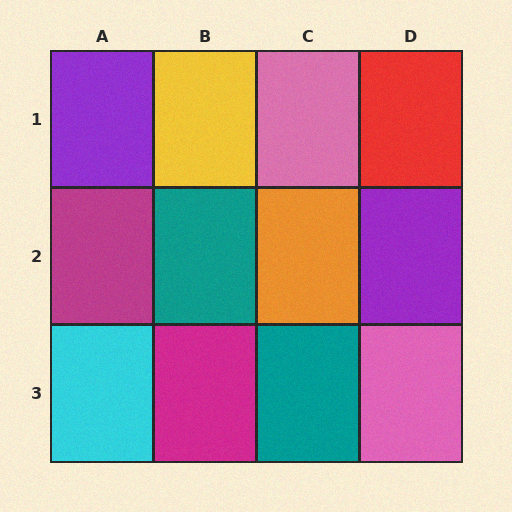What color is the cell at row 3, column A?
Cyan.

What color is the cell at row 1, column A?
Purple.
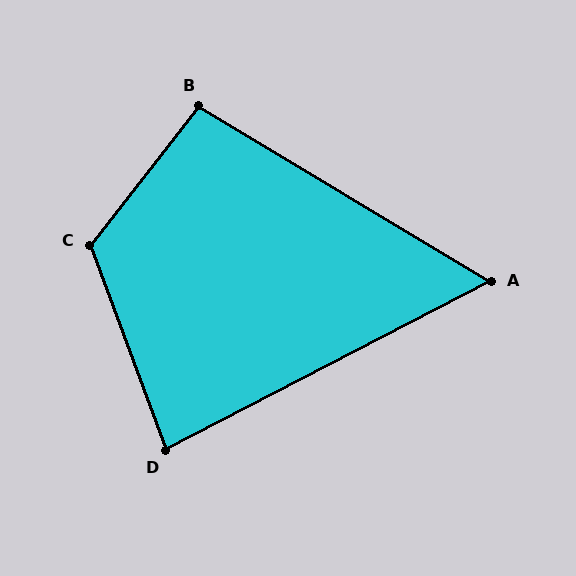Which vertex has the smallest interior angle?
A, at approximately 58 degrees.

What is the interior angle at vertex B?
Approximately 97 degrees (obtuse).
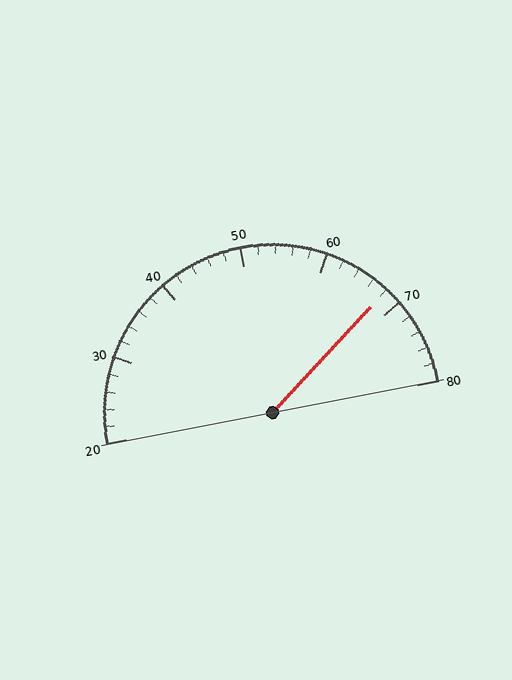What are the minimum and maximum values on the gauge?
The gauge ranges from 20 to 80.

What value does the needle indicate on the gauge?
The needle indicates approximately 68.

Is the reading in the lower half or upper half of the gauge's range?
The reading is in the upper half of the range (20 to 80).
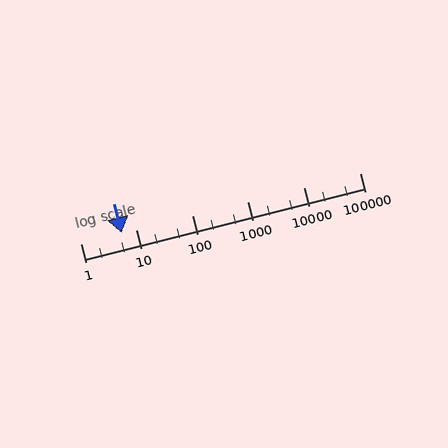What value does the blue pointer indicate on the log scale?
The pointer indicates approximately 5.4.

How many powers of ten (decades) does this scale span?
The scale spans 5 decades, from 1 to 100000.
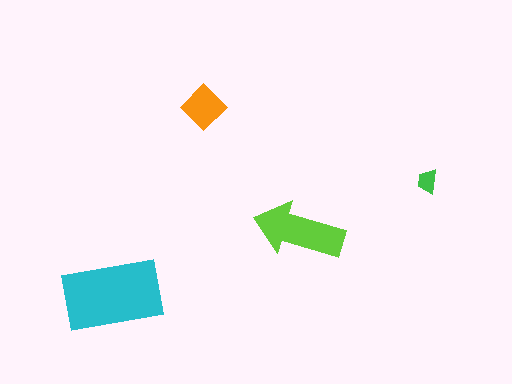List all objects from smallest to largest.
The green trapezoid, the orange diamond, the lime arrow, the cyan rectangle.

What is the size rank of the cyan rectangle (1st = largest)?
1st.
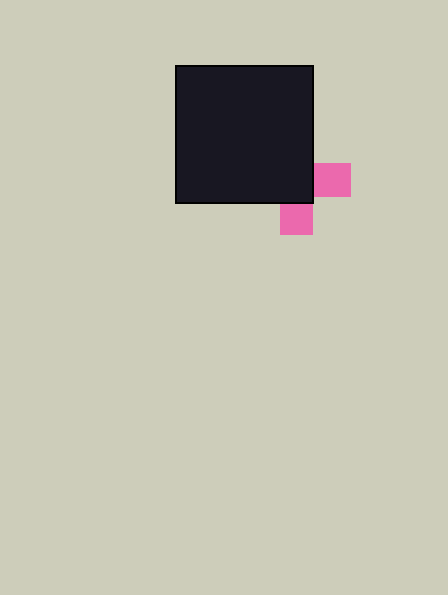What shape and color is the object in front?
The object in front is a black square.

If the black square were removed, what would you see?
You would see the complete pink cross.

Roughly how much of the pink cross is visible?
A small part of it is visible (roughly 38%).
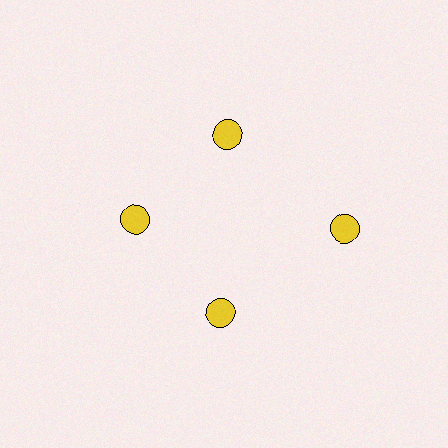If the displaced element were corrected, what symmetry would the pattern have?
It would have 4-fold rotational symmetry — the pattern would map onto itself every 90 degrees.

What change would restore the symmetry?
The symmetry would be restored by moving it inward, back onto the ring so that all 4 circles sit at equal angles and equal distance from the center.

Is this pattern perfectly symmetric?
No. The 4 yellow circles are arranged in a ring, but one element near the 3 o'clock position is pushed outward from the center, breaking the 4-fold rotational symmetry.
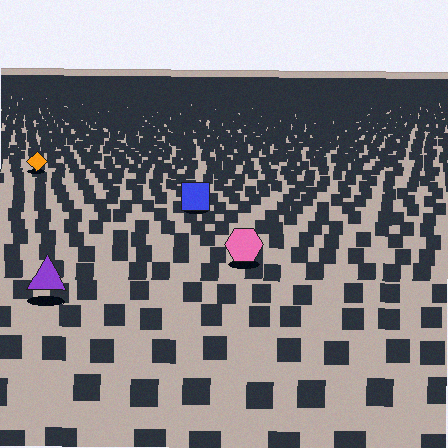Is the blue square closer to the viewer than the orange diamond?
Yes. The blue square is closer — you can tell from the texture gradient: the ground texture is coarser near it.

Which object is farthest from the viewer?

----------------

TO BE DONE :: The material above holds pictures; copy everything else in it exactly.

WRITTEN SOLUTION ::
What color is the cell at row 3, column A?
Cyan.

What color is the cell at row 1, column A?
Purple.
Which vertex has the smallest interior angle?
A, at approximately 58 degrees.

What is the interior angle at vertex B?
Approximately 97 degrees (obtuse).
What are the minimum and maximum values on the gauge?
The gauge ranges from 20 to 80.

What value does the needle indicate on the gauge?
The needle indicates approximately 68.

Is the reading in the lower half or upper half of the gauge's range?
The reading is in the upper half of the range (20 to 80).
What value does the blue pointer indicate on the log scale?
The pointer indicates approximately 5.4.

How many powers of ten (decades) does this scale span?
The scale spans 5 decades, from 1 to 100000.
List all objects from smallest to largest.
The green trapezoid, the orange diamond, the lime arrow, the cyan rectangle.

What is the size rank of the cyan rectangle (1st = largest)?
1st.
What shape and color is the object in front?
The object in front is a black square.

If the black square were removed, what would you see?
You would see the complete pink cross.

Roughly how much of the pink cross is visible?
A small part of it is visible (roughly 38%).
If the displaced element were corrected, what symmetry would the pattern have?
It would have 4-fold rotational symmetry — the pattern would map onto itself every 90 degrees.

What change would restore the symmetry?
The symmetry would be restored by moving it inward, back onto the ring so that all 4 circles sit at equal angles and equal distance from the center.

Is this pattern perfectly symmetric?
No. The 4 yellow circles are arranged in a ring, but one element near the 3 o'clock position is pushed outward from the center, breaking the 4-fold rotational symmetry.
Is the blue square closer to the viewer than the orange diamond?
Yes. The blue square is closer — you can tell from the texture gradient: the ground texture is coarser near it.

Which object is farthest from the viewer?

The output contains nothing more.